**Exercise aim:** Return each line of the listing below, unchanged, and omit the images.
___ Stored data ___
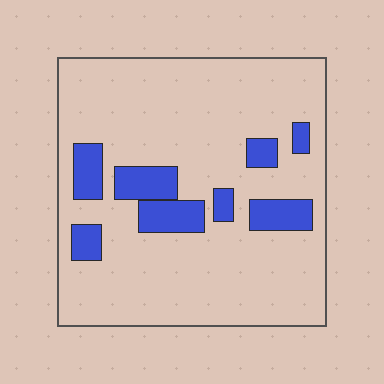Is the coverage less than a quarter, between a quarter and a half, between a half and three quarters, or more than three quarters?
Less than a quarter.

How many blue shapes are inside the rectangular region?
8.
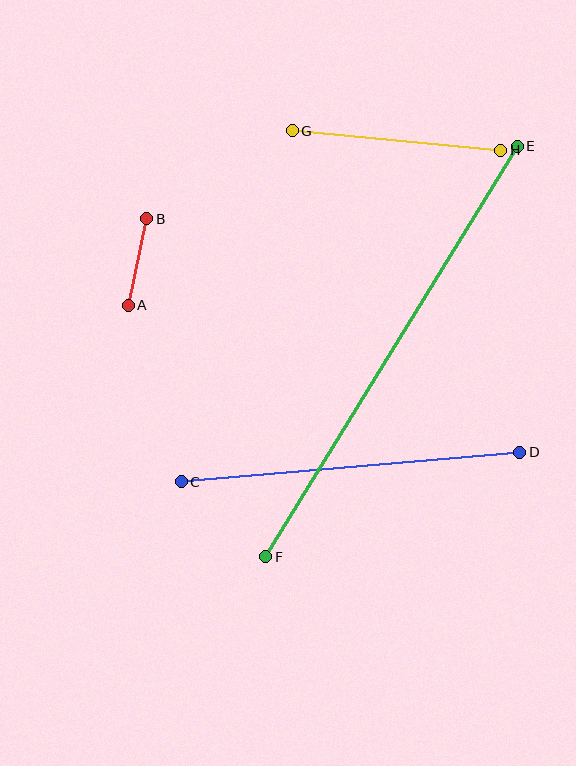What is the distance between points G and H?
The distance is approximately 209 pixels.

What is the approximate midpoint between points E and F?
The midpoint is at approximately (392, 351) pixels.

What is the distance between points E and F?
The distance is approximately 481 pixels.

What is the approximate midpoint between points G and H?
The midpoint is at approximately (397, 140) pixels.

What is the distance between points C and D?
The distance is approximately 340 pixels.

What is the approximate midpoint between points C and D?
The midpoint is at approximately (351, 467) pixels.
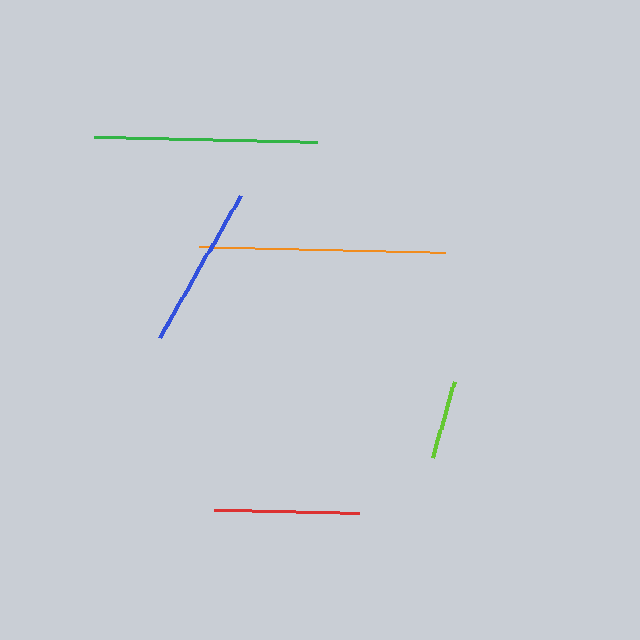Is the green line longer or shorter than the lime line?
The green line is longer than the lime line.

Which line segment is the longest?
The orange line is the longest at approximately 247 pixels.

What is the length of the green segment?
The green segment is approximately 222 pixels long.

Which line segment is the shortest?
The lime line is the shortest at approximately 78 pixels.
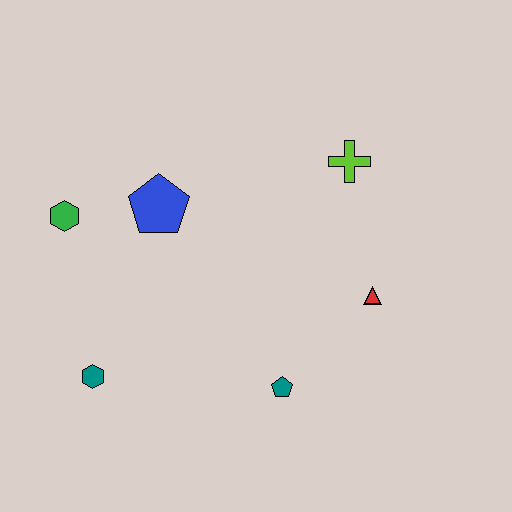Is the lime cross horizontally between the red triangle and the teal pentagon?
Yes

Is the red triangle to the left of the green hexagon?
No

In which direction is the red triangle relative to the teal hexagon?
The red triangle is to the right of the teal hexagon.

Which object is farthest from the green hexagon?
The red triangle is farthest from the green hexagon.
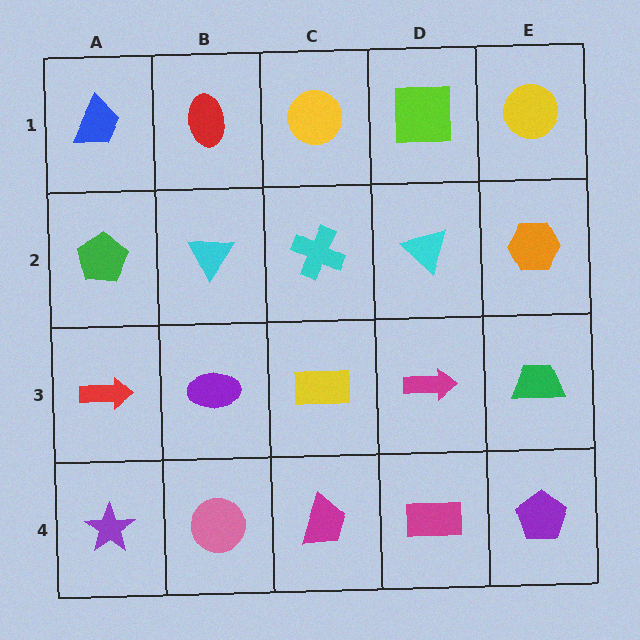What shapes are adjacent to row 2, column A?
A blue trapezoid (row 1, column A), a red arrow (row 3, column A), a cyan triangle (row 2, column B).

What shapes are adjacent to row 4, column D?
A magenta arrow (row 3, column D), a magenta trapezoid (row 4, column C), a purple pentagon (row 4, column E).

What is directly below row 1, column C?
A cyan cross.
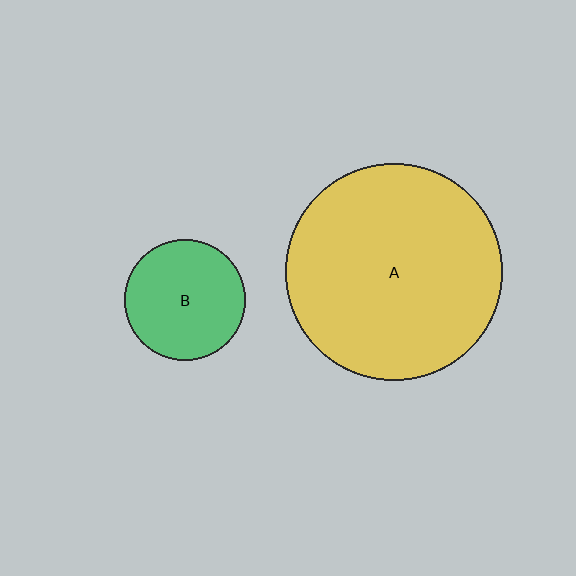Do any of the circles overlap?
No, none of the circles overlap.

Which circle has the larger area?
Circle A (yellow).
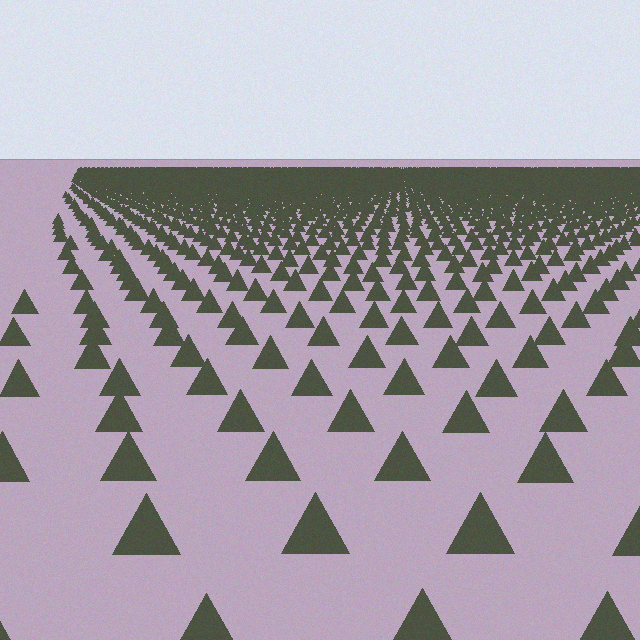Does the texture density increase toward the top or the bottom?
Density increases toward the top.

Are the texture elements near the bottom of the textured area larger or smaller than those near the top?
Larger. Near the bottom, elements are closer to the viewer and appear at a bigger on-screen size.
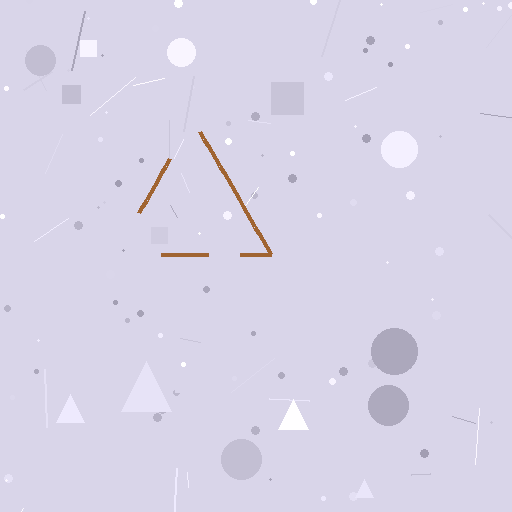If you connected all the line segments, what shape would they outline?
___
**Full solution:**
Is the coverage less than a quarter, between a quarter and a half, between a half and three quarters, or more than three quarters?
Less than a quarter.

How many blue shapes are inside the rectangular region?
8.
What is the distance between points G and H?
The distance is approximately 209 pixels.

What is the approximate midpoint between points E and F?
The midpoint is at approximately (392, 351) pixels.

What is the distance between points E and F?
The distance is approximately 481 pixels.

What is the approximate midpoint between points G and H?
The midpoint is at approximately (397, 140) pixels.

What is the distance between points C and D?
The distance is approximately 340 pixels.

What is the approximate midpoint between points C and D?
The midpoint is at approximately (351, 467) pixels.
Is the green line longer or shorter than the lime line?
The green line is longer than the lime line.

Which line segment is the longest?
The orange line is the longest at approximately 247 pixels.

What is the length of the green segment?
The green segment is approximately 222 pixels long.

Which line segment is the shortest?
The lime line is the shortest at approximately 78 pixels.
Is the lime cross horizontally between the red triangle and the teal pentagon?
Yes

Is the red triangle to the left of the green hexagon?
No

In which direction is the red triangle relative to the teal hexagon?
The red triangle is to the right of the teal hexagon.

Which object is farthest from the green hexagon?
The red triangle is farthest from the green hexagon.
What shapes are adjacent to row 2, column A?
A blue trapezoid (row 1, column A), a red arrow (row 3, column A), a cyan triangle (row 2, column B).

What shapes are adjacent to row 4, column D?
A magenta arrow (row 3, column D), a magenta trapezoid (row 4, column C), a purple pentagon (row 4, column E).

What is directly below row 1, column C?
A cyan cross.
Do any of the circles overlap?
No, none of the circles overlap.

Which circle has the larger area?
Circle A (yellow).
Does the texture density increase toward the top or the bottom?
Density increases toward the top.

Are the texture elements near the bottom of the textured area larger or smaller than those near the top?
Larger. Near the bottom, elements are closer to the viewer and appear at a bigger on-screen size.
If you connected all the line segments, what shape would they outline?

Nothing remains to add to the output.